Requirement: Would you return the run of lines that starts at the one with "What are the" and ends at the one with "Is the cyan cross", ends included, exactly as written and without the images?

Listed records:
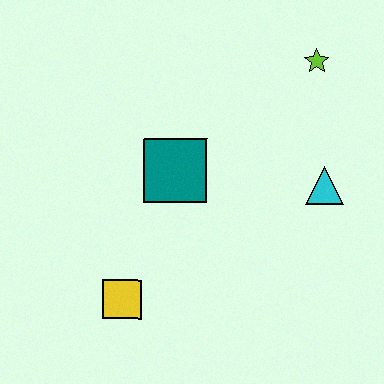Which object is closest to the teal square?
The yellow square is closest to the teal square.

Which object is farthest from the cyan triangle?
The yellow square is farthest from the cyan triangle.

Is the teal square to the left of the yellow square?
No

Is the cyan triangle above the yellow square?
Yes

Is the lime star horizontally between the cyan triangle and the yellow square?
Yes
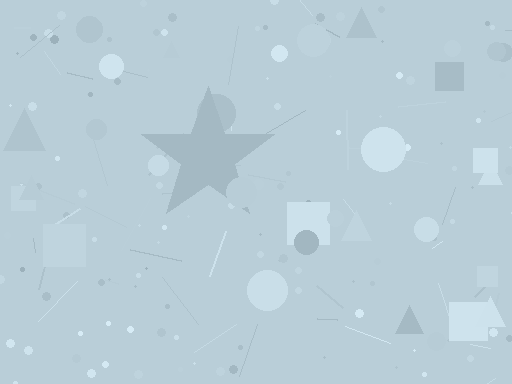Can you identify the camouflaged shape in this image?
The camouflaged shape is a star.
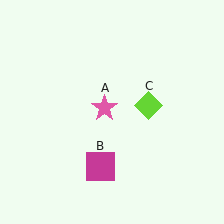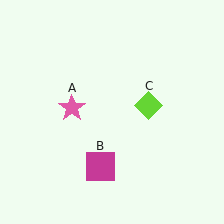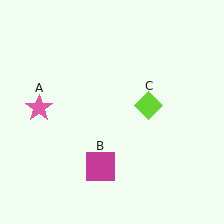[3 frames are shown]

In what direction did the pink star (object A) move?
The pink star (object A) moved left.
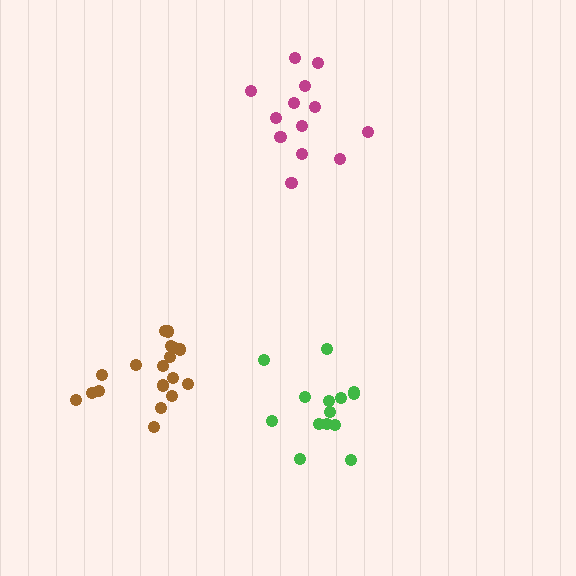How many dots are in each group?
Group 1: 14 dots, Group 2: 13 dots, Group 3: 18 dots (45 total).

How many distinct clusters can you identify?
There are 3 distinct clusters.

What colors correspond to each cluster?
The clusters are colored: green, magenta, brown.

---

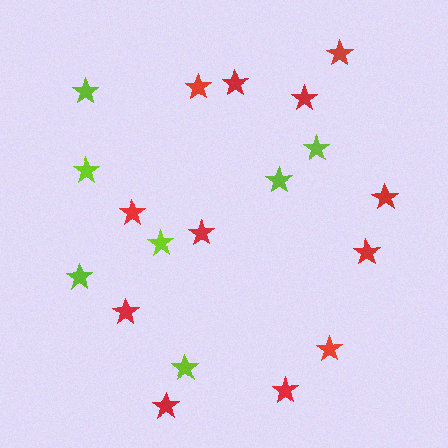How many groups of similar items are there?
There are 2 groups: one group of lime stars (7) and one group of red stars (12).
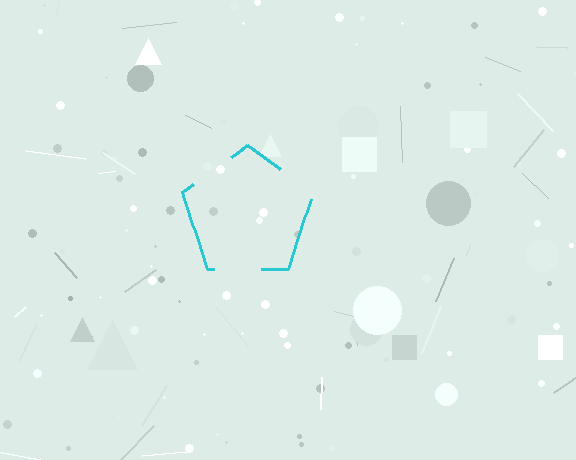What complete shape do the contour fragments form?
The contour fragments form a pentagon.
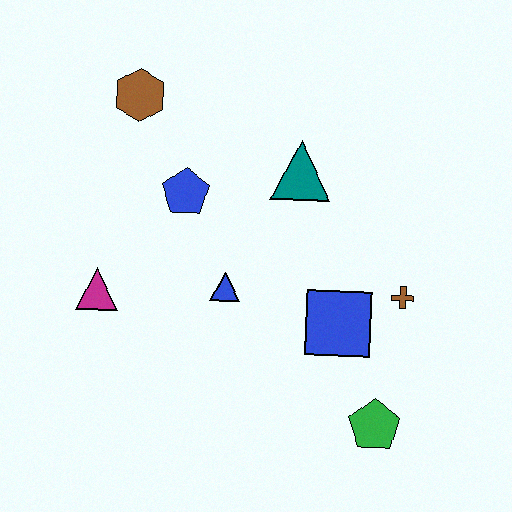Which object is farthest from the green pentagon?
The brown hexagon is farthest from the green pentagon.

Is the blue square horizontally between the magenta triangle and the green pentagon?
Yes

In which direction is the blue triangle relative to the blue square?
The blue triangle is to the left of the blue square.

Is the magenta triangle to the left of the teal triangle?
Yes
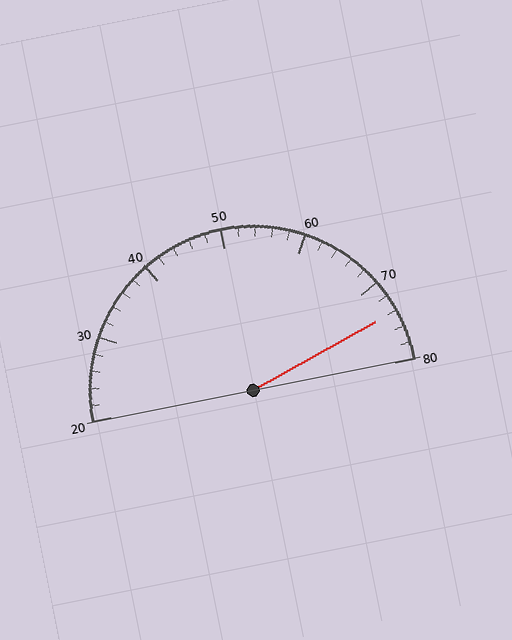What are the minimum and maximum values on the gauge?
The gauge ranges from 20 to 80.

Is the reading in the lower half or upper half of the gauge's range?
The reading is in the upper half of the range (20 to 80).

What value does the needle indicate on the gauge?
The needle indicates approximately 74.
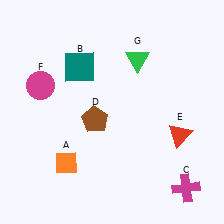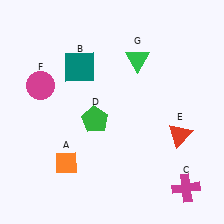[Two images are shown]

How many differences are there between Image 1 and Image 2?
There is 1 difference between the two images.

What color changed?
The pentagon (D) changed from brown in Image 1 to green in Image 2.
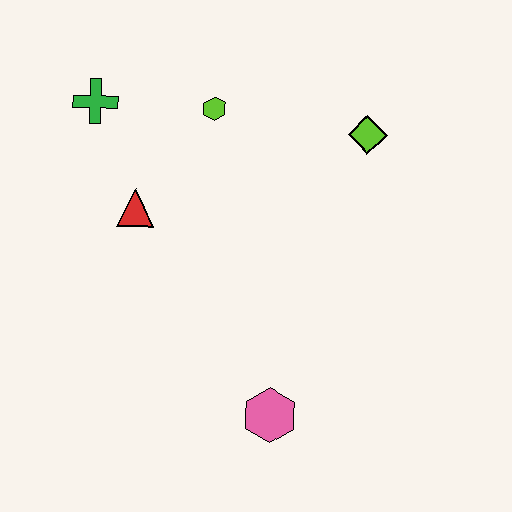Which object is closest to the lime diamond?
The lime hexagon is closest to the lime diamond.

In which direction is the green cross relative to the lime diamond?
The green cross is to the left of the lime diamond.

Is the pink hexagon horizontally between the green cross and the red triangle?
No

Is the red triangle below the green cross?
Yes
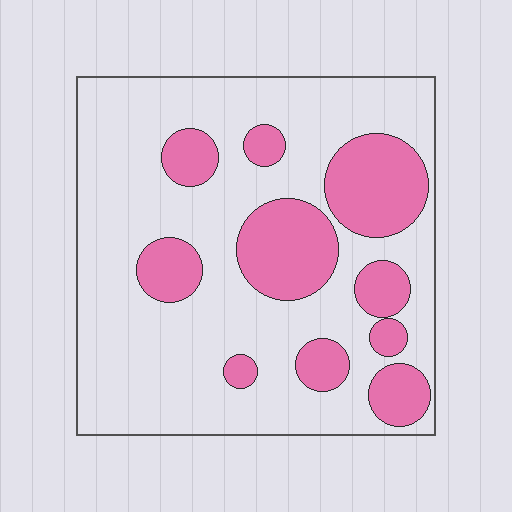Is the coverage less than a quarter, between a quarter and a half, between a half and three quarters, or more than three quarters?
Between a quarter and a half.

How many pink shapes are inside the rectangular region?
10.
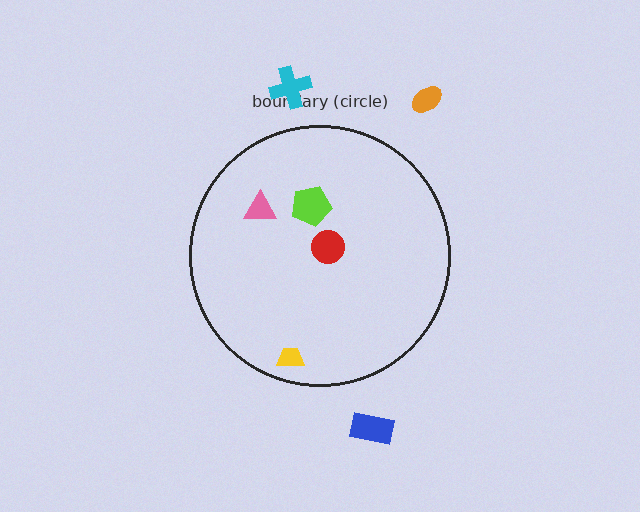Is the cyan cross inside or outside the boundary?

Written solution:
What are the minimum and maximum values on the gauge?
The gauge ranges from 20 to 80.

Is the reading in the lower half or upper half of the gauge's range?
The reading is in the upper half of the range (20 to 80).

What value does the needle indicate on the gauge?
The needle indicates approximately 74.
[Two images are shown]

How many differences are there between Image 1 and Image 2?
There is 1 difference between the two images.

What color changed?
The pentagon (D) changed from brown in Image 1 to green in Image 2.
Which object is closest to the lime diamond?
The lime hexagon is closest to the lime diamond.

In which direction is the green cross relative to the lime diamond?
The green cross is to the left of the lime diamond.

Is the pink hexagon horizontally between the green cross and the red triangle?
No

Is the red triangle below the green cross?
Yes
Is the coverage less than a quarter, between a quarter and a half, between a half and three quarters, or more than three quarters?
Between a quarter and a half.

How many pink shapes are inside the rectangular region?
10.
Is the cyan cross inside or outside the boundary?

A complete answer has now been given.